[Geometry question dataset rows]
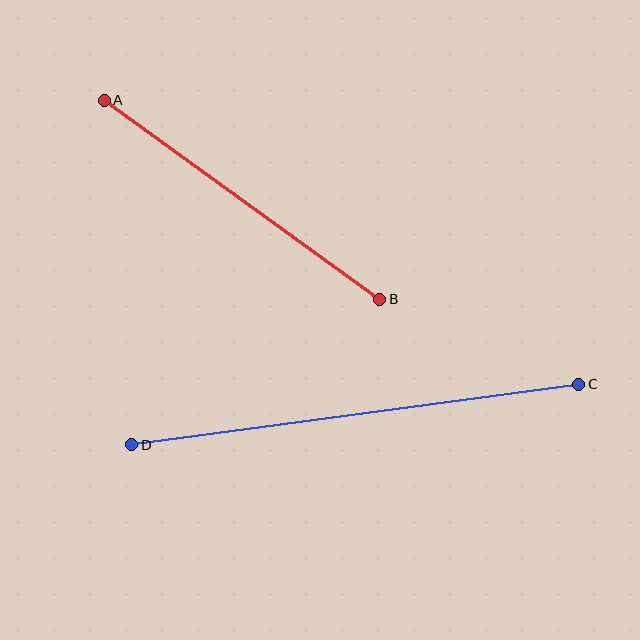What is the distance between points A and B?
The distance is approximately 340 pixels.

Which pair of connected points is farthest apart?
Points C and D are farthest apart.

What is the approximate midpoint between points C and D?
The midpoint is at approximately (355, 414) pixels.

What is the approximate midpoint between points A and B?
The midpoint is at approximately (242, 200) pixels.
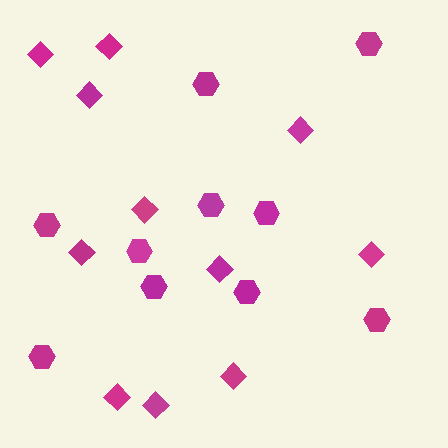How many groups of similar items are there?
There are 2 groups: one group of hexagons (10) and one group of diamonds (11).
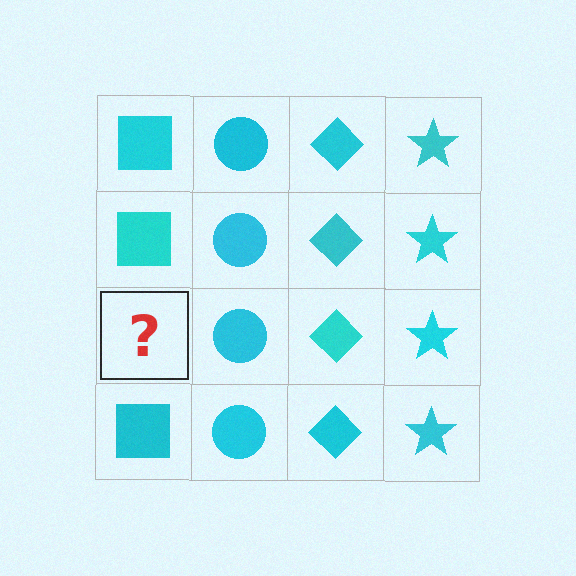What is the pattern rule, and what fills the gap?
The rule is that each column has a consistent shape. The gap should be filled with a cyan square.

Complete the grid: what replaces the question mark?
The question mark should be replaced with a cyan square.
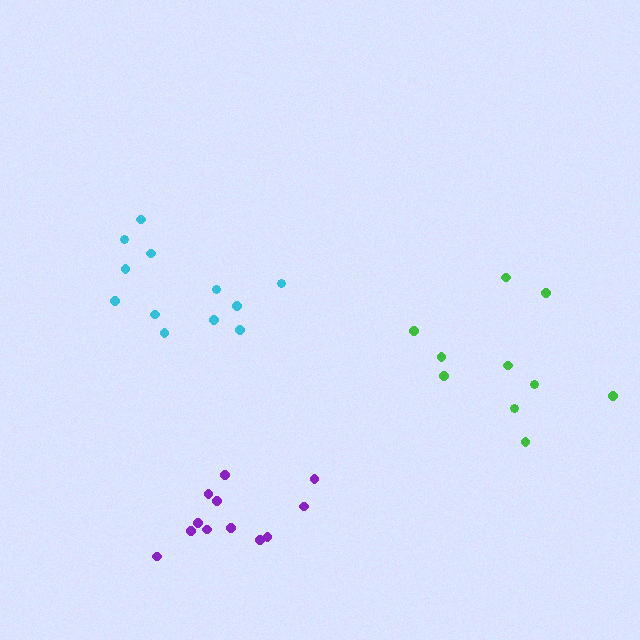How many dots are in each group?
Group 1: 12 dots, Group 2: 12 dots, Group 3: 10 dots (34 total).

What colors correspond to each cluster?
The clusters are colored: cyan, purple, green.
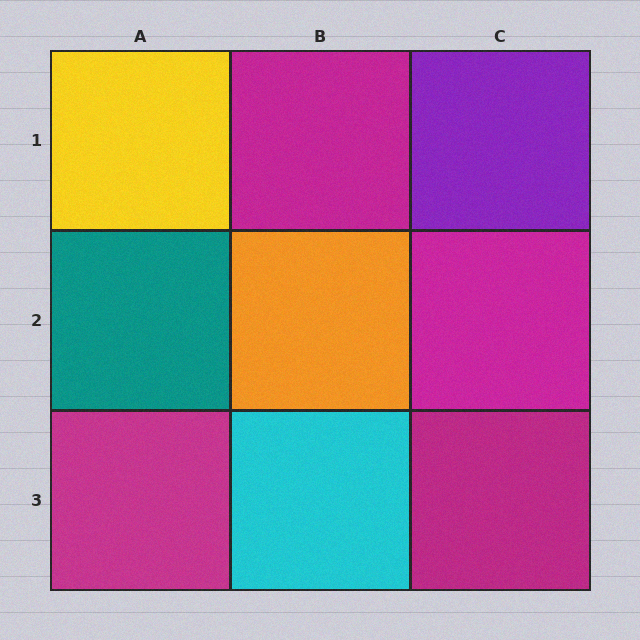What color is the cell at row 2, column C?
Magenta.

The problem:
Return all of the entries exactly as written, but drop any pictures they hold.

Exercise output:
What is the distance between points A and B?
The distance is approximately 340 pixels.

Which pair of connected points is farthest apart?
Points C and D are farthest apart.

What is the approximate midpoint between points C and D?
The midpoint is at approximately (355, 414) pixels.

What is the approximate midpoint between points A and B?
The midpoint is at approximately (242, 200) pixels.
How many groups of similar items are there?
There are 2 groups: one group of hexagons (10) and one group of diamonds (11).
What is the pattern rule, and what fills the gap?
The rule is that each column has a consistent shape. The gap should be filled with a cyan square.

Complete the grid: what replaces the question mark?
The question mark should be replaced with a cyan square.
How many dots are in each group?
Group 1: 12 dots, Group 2: 12 dots, Group 3: 10 dots (34 total).

What colors correspond to each cluster?
The clusters are colored: cyan, purple, green.
What color is the cell at row 2, column C?
Magenta.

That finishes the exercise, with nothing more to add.